● Work to do
Copy the records below exactly as they are written.

● Records for processing
□ □ □ □ □

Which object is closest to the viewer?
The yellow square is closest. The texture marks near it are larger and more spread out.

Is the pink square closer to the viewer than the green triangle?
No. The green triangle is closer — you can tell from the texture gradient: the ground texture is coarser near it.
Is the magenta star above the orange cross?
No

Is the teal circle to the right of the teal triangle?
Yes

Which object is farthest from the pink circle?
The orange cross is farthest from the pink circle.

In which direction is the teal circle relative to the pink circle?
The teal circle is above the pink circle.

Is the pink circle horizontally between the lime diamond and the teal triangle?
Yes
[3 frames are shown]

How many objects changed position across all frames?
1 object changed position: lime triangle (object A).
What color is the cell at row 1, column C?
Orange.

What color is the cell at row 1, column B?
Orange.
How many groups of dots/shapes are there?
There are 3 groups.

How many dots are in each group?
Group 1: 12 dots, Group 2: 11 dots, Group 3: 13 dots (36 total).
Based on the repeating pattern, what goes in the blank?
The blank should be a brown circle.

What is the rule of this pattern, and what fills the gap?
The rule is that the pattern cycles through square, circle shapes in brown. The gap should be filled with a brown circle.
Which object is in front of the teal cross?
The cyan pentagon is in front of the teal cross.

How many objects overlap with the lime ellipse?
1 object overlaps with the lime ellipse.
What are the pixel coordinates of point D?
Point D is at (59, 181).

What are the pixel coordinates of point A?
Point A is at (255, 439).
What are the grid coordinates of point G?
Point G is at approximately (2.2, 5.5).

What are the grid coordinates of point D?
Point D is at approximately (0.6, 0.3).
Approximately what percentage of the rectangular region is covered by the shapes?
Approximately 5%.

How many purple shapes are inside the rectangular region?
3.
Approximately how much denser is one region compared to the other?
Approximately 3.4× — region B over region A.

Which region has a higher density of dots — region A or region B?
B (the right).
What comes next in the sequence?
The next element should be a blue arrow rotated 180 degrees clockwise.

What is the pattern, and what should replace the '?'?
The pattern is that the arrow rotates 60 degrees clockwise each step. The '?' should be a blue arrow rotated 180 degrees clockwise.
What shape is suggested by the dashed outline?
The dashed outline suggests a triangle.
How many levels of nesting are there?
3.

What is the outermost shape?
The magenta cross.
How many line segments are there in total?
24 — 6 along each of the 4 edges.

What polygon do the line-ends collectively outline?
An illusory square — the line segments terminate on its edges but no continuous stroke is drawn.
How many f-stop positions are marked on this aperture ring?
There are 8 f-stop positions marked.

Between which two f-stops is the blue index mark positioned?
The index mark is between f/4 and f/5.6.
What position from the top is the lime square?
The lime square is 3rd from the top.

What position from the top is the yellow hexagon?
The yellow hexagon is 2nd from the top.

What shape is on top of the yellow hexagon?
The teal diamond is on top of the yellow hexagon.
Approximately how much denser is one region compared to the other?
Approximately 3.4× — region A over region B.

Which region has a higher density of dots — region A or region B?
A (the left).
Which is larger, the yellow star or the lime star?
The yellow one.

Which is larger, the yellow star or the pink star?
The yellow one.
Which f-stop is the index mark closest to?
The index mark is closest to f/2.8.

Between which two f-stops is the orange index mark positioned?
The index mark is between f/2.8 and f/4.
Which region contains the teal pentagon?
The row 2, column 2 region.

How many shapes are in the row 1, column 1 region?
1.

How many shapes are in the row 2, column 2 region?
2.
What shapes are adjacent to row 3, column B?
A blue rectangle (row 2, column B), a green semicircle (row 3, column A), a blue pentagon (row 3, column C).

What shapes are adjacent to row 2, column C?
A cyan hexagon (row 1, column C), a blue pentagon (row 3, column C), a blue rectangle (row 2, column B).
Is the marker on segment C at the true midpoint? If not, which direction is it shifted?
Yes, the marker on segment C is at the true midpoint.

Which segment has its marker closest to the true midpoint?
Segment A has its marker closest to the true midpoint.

□ □ □ □ □

● Answer to the task
Which object is closest to the viewer?
The yellow square is closest. The texture marks near it are larger and more spread out.

Is the pink square closer to the viewer than the green triangle?
No. The green triangle is closer — you can tell from the texture gradient: the ground texture is coarser near it.
Is the magenta star above the orange cross?
No

Is the teal circle to the right of the teal triangle?
Yes

Which object is farthest from the pink circle?
The orange cross is farthest from the pink circle.

In which direction is the teal circle relative to the pink circle?
The teal circle is above the pink circle.

Is the pink circle horizontally between the lime diamond and the teal triangle?
Yes
[3 frames are shown]

How many objects changed position across all frames?
1 object changed position: lime triangle (object A).
What color is the cell at row 1, column C?
Orange.

What color is the cell at row 1, column B?
Orange.
How many groups of dots/shapes are there?
There are 3 groups.

How many dots are in each group?
Group 1: 12 dots, Group 2: 11 dots, Group 3: 13 dots (36 total).
Based on the repeating pattern, what goes in the blank?
The blank should be a brown circle.

What is the rule of this pattern, and what fills the gap?
The rule is that the pattern cycles through square, circle shapes in brown. The gap should be filled with a brown circle.
Which object is in front of the teal cross?
The cyan pentagon is in front of the teal cross.

How many objects overlap with the lime ellipse?
1 object overlaps with the lime ellipse.
What are the pixel coordinates of point D?
Point D is at (59, 181).

What are the pixel coordinates of point A?
Point A is at (255, 439).
What are the grid coordinates of point G?
Point G is at approximately (2.2, 5.5).

What are the grid coordinates of point D?
Point D is at approximately (0.6, 0.3).
Approximately what percentage of the rectangular region is covered by the shapes?
Approximately 5%.

How many purple shapes are inside the rectangular region?
3.
Approximately how much denser is one region compared to the other?
Approximately 3.4× — region B over region A.

Which region has a higher density of dots — region A or region B?
B (the right).
What comes next in the sequence?
The next element should be a blue arrow rotated 180 degrees clockwise.

What is the pattern, and what should replace the '?'?
The pattern is that the arrow rotates 60 degrees clockwise each step. The '?' should be a blue arrow rotated 180 degrees clockwise.
What shape is suggested by the dashed outline?
The dashed outline suggests a triangle.
How many levels of nesting are there?
3.

What is the outermost shape?
The magenta cross.
How many line segments are there in total?
24 — 6 along each of the 4 edges.

What polygon do the line-ends collectively outline?
An illusory square — the line segments terminate on its edges but no continuous stroke is drawn.
How many f-stop positions are marked on this aperture ring?
There are 8 f-stop positions marked.

Between which two f-stops is the blue index mark positioned?
The index mark is between f/4 and f/5.6.
What position from the top is the lime square?
The lime square is 3rd from the top.

What position from the top is the yellow hexagon?
The yellow hexagon is 2nd from the top.

What shape is on top of the yellow hexagon?
The teal diamond is on top of the yellow hexagon.
Approximately how much denser is one region compared to the other?
Approximately 3.4× — region A over region B.

Which region has a higher density of dots — region A or region B?
A (the left).
Which is larger, the yellow star or the lime star?
The yellow one.

Which is larger, the yellow star or the pink star?
The yellow one.
Which f-stop is the index mark closest to?
The index mark is closest to f/2.8.

Between which two f-stops is the orange index mark positioned?
The index mark is between f/2.8 and f/4.
Which region contains the teal pentagon?
The row 2, column 2 region.

How many shapes are in the row 1, column 1 region?
1.

How many shapes are in the row 2, column 2 region?
2.
What shapes are adjacent to row 3, column B?
A blue rectangle (row 2, column B), a green semicircle (row 3, column A), a blue pentagon (row 3, column C).

What shapes are adjacent to row 2, column C?
A cyan hexagon (row 1, column C), a blue pentagon (row 3, column C), a blue rectangle (row 2, column B).
Is the marker on segment C at the true midpoint? If not, which direction is it shifted?
Yes, the marker on segment C is at the true midpoint.

Which segment has its marker closest to the true midpoint?
Segment A has its marker closest to the true midpoint.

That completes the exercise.